● Collected data entries:

━━━━━━━━━━━━━━━━━━━━

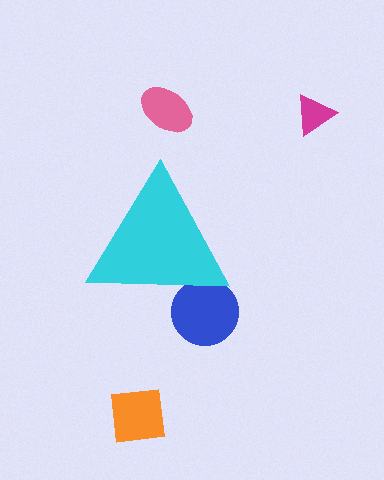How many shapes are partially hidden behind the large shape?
1 shape is partially hidden.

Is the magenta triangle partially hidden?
No, the magenta triangle is fully visible.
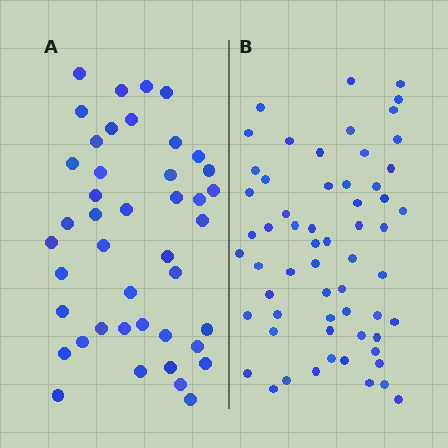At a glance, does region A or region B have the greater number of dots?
Region B (the right region) has more dots.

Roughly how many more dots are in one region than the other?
Region B has approximately 15 more dots than region A.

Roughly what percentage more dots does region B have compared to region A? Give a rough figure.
About 40% more.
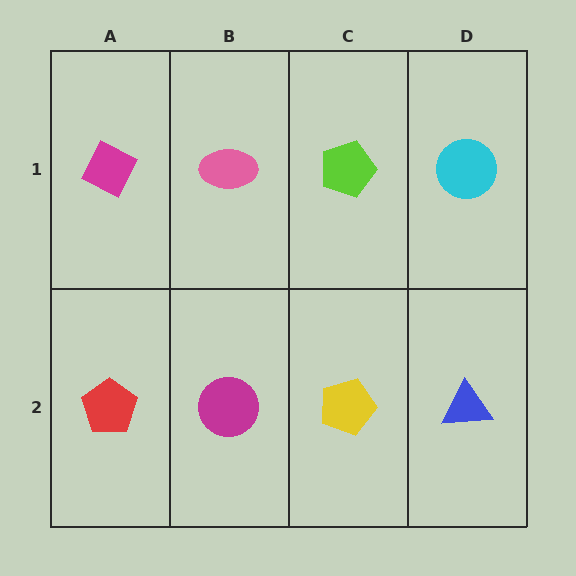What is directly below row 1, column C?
A yellow pentagon.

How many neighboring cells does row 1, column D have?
2.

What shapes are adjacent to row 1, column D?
A blue triangle (row 2, column D), a lime pentagon (row 1, column C).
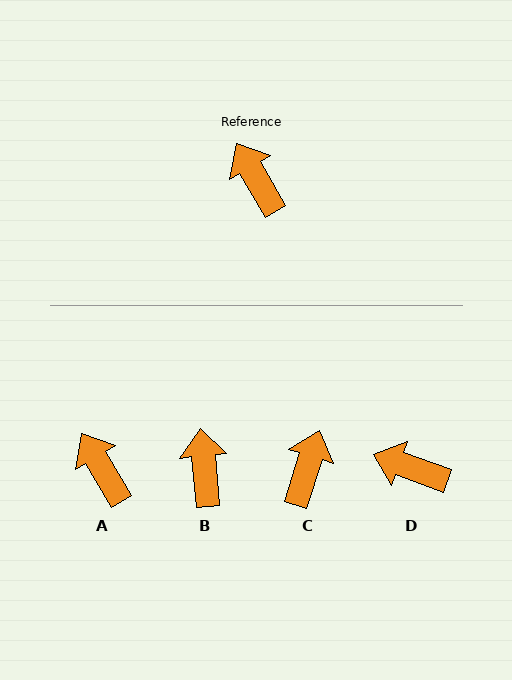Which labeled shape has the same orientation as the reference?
A.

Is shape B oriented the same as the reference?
No, it is off by about 25 degrees.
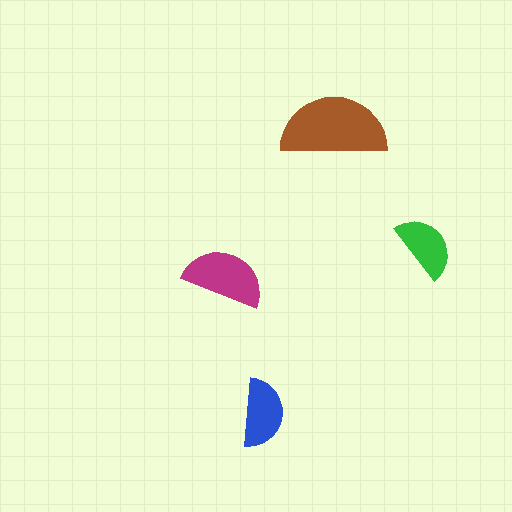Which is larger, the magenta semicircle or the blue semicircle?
The magenta one.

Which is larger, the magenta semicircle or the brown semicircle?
The brown one.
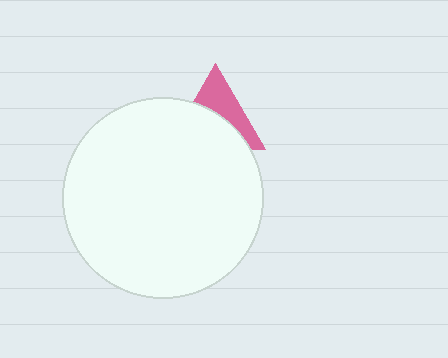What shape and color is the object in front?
The object in front is a white circle.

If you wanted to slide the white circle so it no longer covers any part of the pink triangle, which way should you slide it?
Slide it down — that is the most direct way to separate the two shapes.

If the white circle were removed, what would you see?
You would see the complete pink triangle.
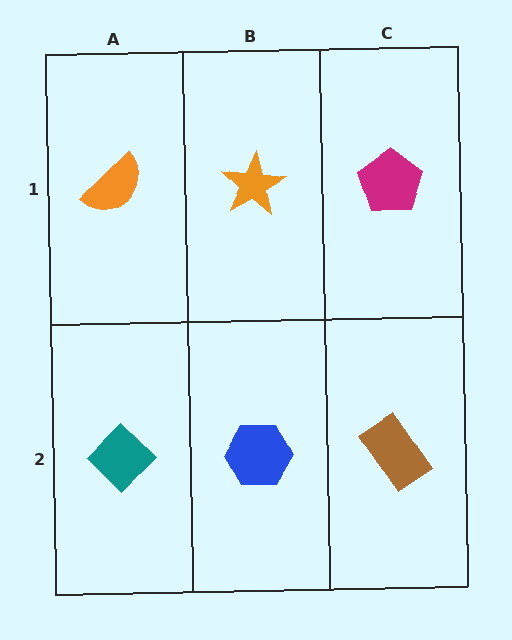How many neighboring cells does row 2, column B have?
3.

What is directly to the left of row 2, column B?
A teal diamond.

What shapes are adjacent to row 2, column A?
An orange semicircle (row 1, column A), a blue hexagon (row 2, column B).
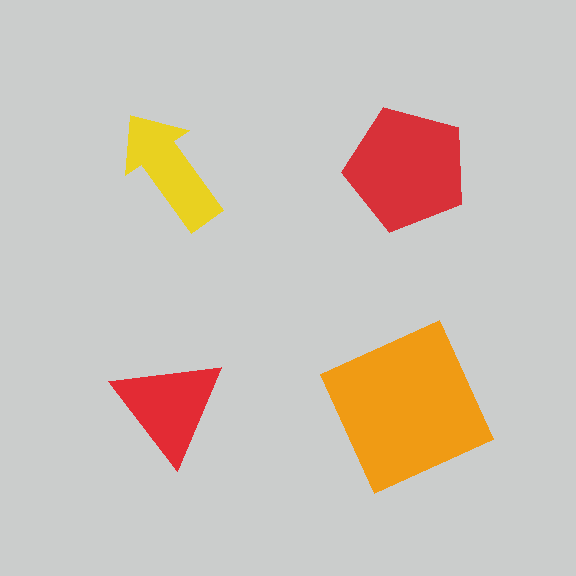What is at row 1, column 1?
A yellow arrow.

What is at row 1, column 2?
A red pentagon.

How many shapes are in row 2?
2 shapes.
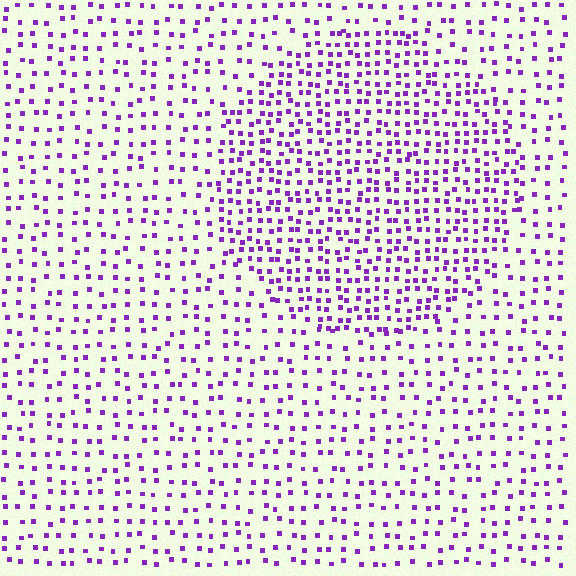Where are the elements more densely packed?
The elements are more densely packed inside the circle boundary.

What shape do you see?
I see a circle.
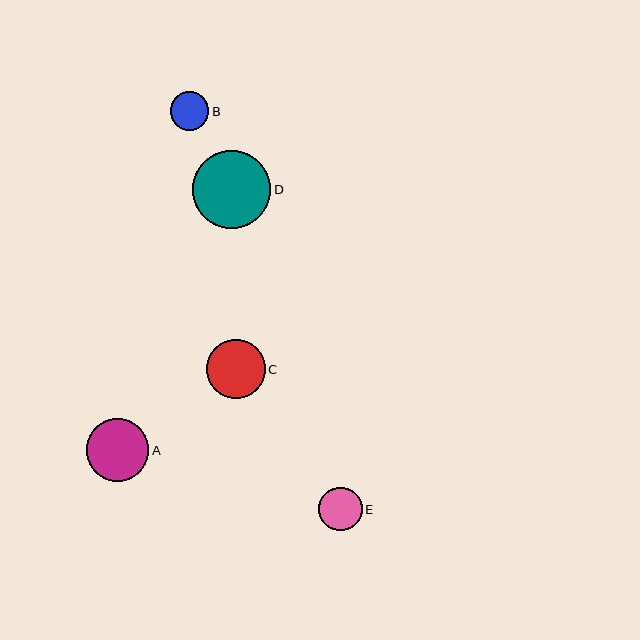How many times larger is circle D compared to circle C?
Circle D is approximately 1.3 times the size of circle C.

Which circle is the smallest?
Circle B is the smallest with a size of approximately 39 pixels.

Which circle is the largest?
Circle D is the largest with a size of approximately 78 pixels.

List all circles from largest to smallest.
From largest to smallest: D, A, C, E, B.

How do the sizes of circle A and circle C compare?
Circle A and circle C are approximately the same size.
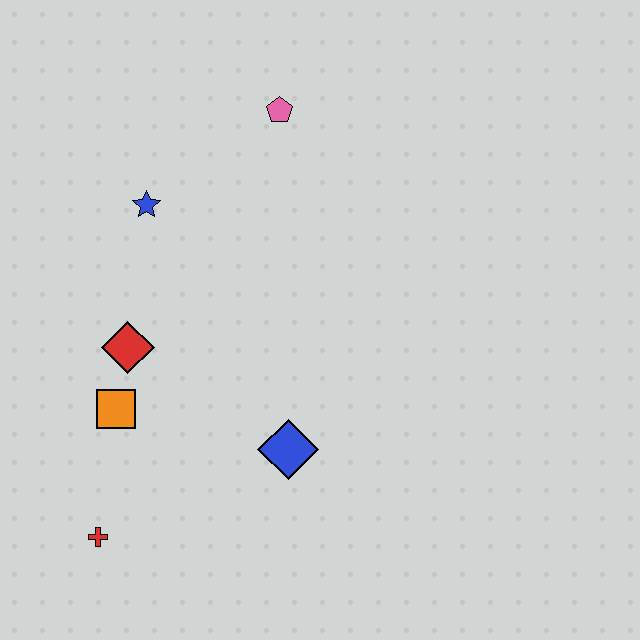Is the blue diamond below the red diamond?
Yes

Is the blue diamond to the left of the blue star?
No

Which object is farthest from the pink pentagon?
The red cross is farthest from the pink pentagon.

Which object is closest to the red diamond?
The orange square is closest to the red diamond.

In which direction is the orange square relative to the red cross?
The orange square is above the red cross.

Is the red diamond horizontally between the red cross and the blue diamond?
Yes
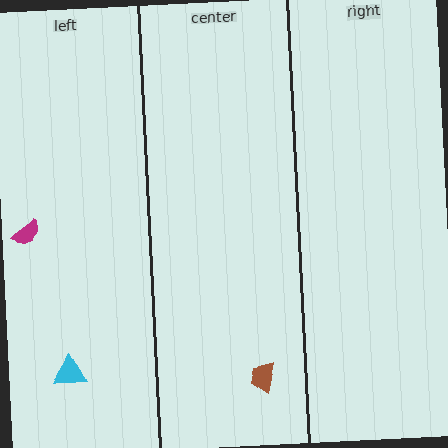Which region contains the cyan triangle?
The left region.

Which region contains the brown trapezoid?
The center region.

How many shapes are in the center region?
1.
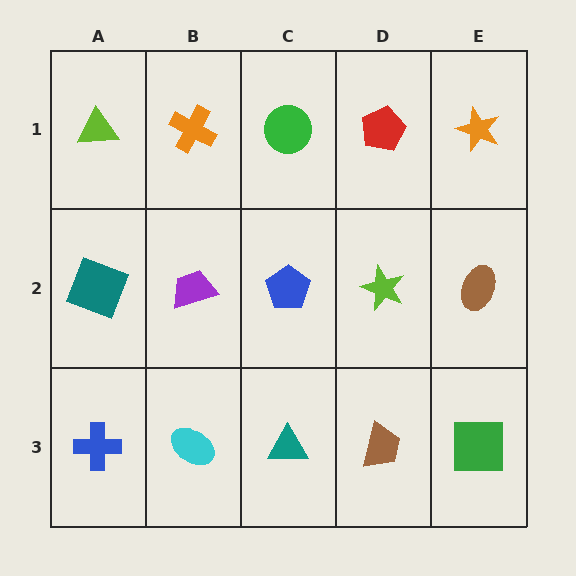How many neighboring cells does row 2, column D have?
4.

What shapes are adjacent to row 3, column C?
A blue pentagon (row 2, column C), a cyan ellipse (row 3, column B), a brown trapezoid (row 3, column D).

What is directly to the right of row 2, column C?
A lime star.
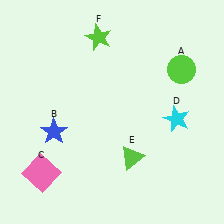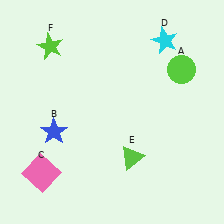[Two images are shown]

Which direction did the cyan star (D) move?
The cyan star (D) moved up.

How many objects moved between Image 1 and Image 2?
2 objects moved between the two images.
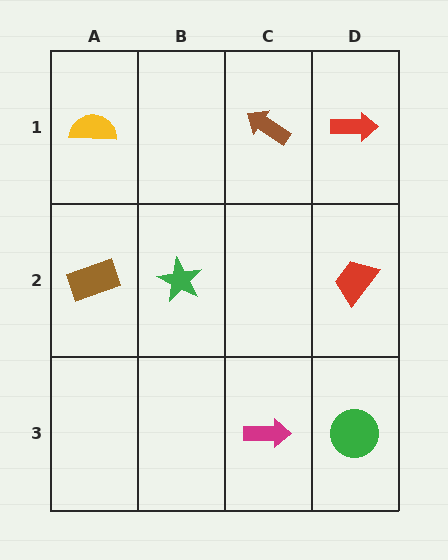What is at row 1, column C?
A brown arrow.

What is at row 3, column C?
A magenta arrow.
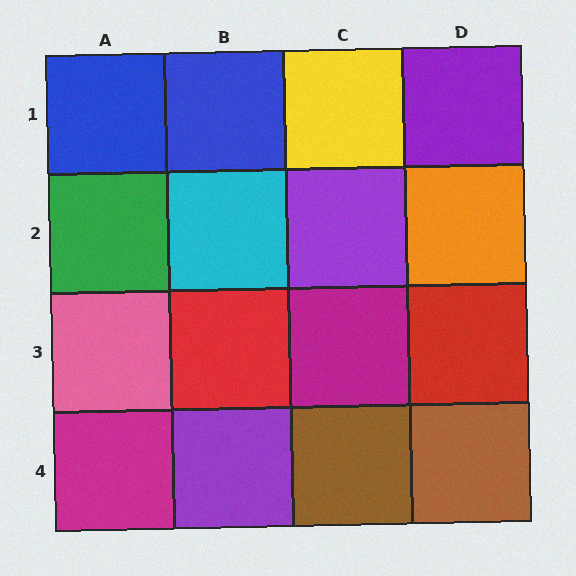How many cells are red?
2 cells are red.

━━━━━━━━━━━━━━━━━━━━

● WORK INSTRUCTIONS:
Each entry should appear again exactly as written, pictures excluded.

● ANSWER AREA:
How many shapes are partially hidden behind the large shape?
1 shape is partially hidden.

Is the magenta triangle partially hidden?
No, the magenta triangle is fully visible.
At a glance, does region A or region B have the greater number of dots?
Region B (the right region) has more dots.

Roughly how many more dots are in one region than the other?
Region B has approximately 15 more dots than region A.

Roughly what percentage more dots does region B have compared to region A? Give a rough figure.
About 40% more.
What is directly below row 1, column C?
A yellow pentagon.

How many neighboring cells does row 1, column D have?
2.

What shapes are adjacent to row 1, column D?
A blue triangle (row 2, column D), a lime pentagon (row 1, column C).
Which labeled shape has the same orientation as the reference?
A.

Is shape B oriented the same as the reference?
No, it is off by about 25 degrees.
Which is larger, the magenta semicircle or the blue semicircle?
The magenta one.

Which is larger, the magenta semicircle or the brown semicircle?
The brown one.
What shape and color is the object in front?
The object in front is a white circle.

If you wanted to slide the white circle so it no longer covers any part of the pink triangle, which way should you slide it?
Slide it down — that is the most direct way to separate the two shapes.

If the white circle were removed, what would you see?
You would see the complete pink triangle.
How many neighboring cells does row 2, column B have?
3.

What is directly to the left of row 2, column B?
A teal diamond.

What shapes are adjacent to row 2, column A?
An orange semicircle (row 1, column A), a blue hexagon (row 2, column B).
What is at row 1, column 1?
A yellow arrow.

What is at row 1, column 2?
A red pentagon.

How many shapes are in row 2?
2 shapes.
Where are the elements more densely packed?
The elements are more densely packed inside the circle boundary.

What shape do you see?
I see a circle.
How many times larger is circle D compared to circle C?
Circle D is approximately 1.3 times the size of circle C.

Which circle is the smallest?
Circle B is the smallest with a size of approximately 39 pixels.

Which circle is the largest?
Circle D is the largest with a size of approximately 78 pixels.

List all circles from largest to smallest.
From largest to smallest: D, A, C, E, B.

How do the sizes of circle A and circle C compare?
Circle A and circle C are approximately the same size.
Is the blue diamond below the red diamond?
Yes

Is the blue diamond to the left of the blue star?
No

Which object is farthest from the pink pentagon?
The red cross is farthest from the pink pentagon.

Which object is closest to the red diamond?
The orange square is closest to the red diamond.

In which direction is the orange square relative to the red cross?
The orange square is above the red cross.

Is the red diamond horizontally between the red cross and the blue diamond?
Yes
Which region contains the cyan triangle?
The left region.

Which region contains the brown trapezoid?
The center region.

How many shapes are in the center region?
1.
How many neighboring cells does row 2, column D have?
4.

What shapes are adjacent to row 3, column C?
A blue pentagon (row 2, column C), a cyan ellipse (row 3, column B), a brown trapezoid (row 3, column D).

What is directly to the right of row 2, column C?
A lime star.
[Two images are shown]

Which direction did the cyan star (D) move?
The cyan star (D) moved up.

How many objects moved between Image 1 and Image 2?
2 objects moved between the two images.
What is at row 1, column C?
A brown arrow.

What is at row 3, column C?
A magenta arrow.
How many cells are red?
2 cells are red.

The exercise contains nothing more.